──────── DATASET

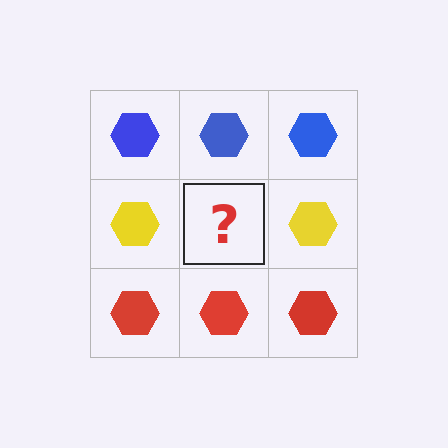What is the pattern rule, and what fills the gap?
The rule is that each row has a consistent color. The gap should be filled with a yellow hexagon.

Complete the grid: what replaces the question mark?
The question mark should be replaced with a yellow hexagon.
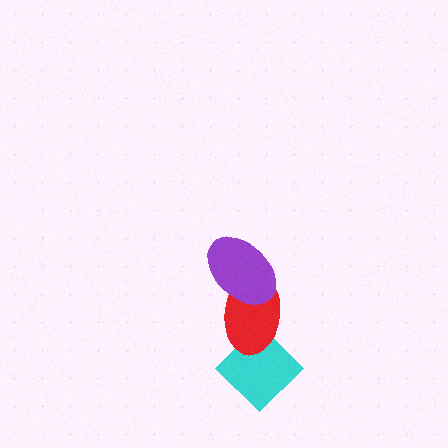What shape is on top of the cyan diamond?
The red ellipse is on top of the cyan diamond.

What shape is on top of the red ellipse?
The purple ellipse is on top of the red ellipse.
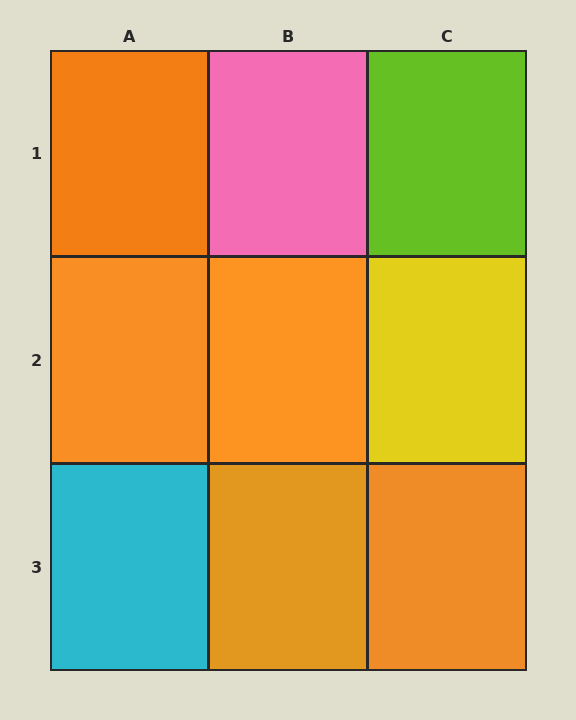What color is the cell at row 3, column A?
Cyan.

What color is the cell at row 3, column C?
Orange.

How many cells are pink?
1 cell is pink.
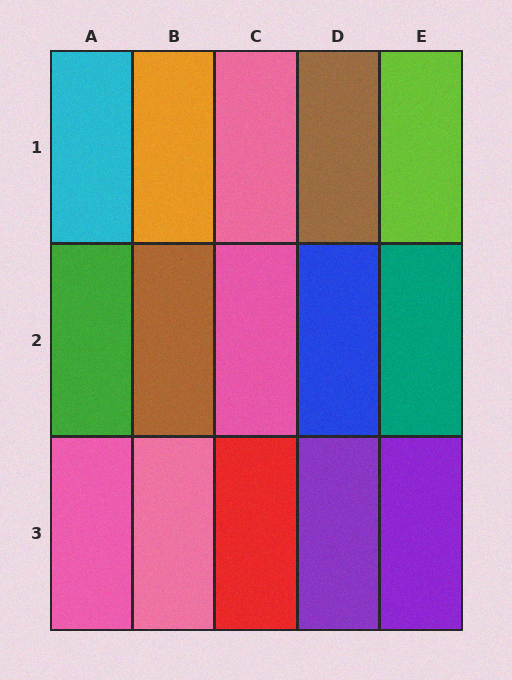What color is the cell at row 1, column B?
Orange.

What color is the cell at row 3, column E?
Purple.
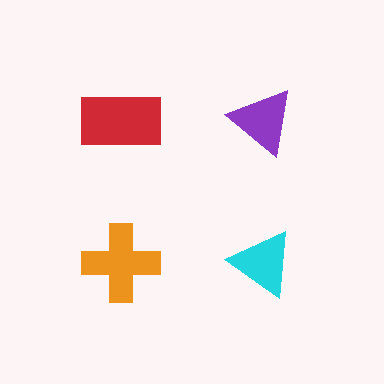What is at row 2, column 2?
A cyan triangle.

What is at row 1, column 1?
A red rectangle.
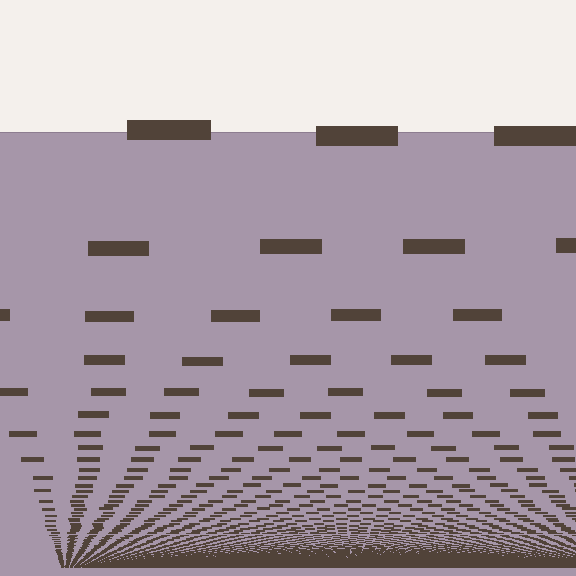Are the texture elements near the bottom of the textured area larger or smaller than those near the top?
Smaller. The gradient is inverted — elements near the bottom are smaller and denser.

────────────────

YOUR INSTRUCTIONS →
Set down, word for word, the line that holds "How many cells are pink?" and all lines after it to the end of the entries above, but not the pictures.

EXERCISE RESULT →
How many cells are pink?
1 cell is pink.
What color is the cell at row 1, column B?
Orange.

What color is the cell at row 3, column E?
Purple.
What is at row 2, column 2?
A cyan triangle.

What is at row 1, column 1?
A red rectangle.
Are the texture elements near the bottom of the textured area larger or smaller than those near the top?
Smaller. The gradient is inverted — elements near the bottom are smaller and denser.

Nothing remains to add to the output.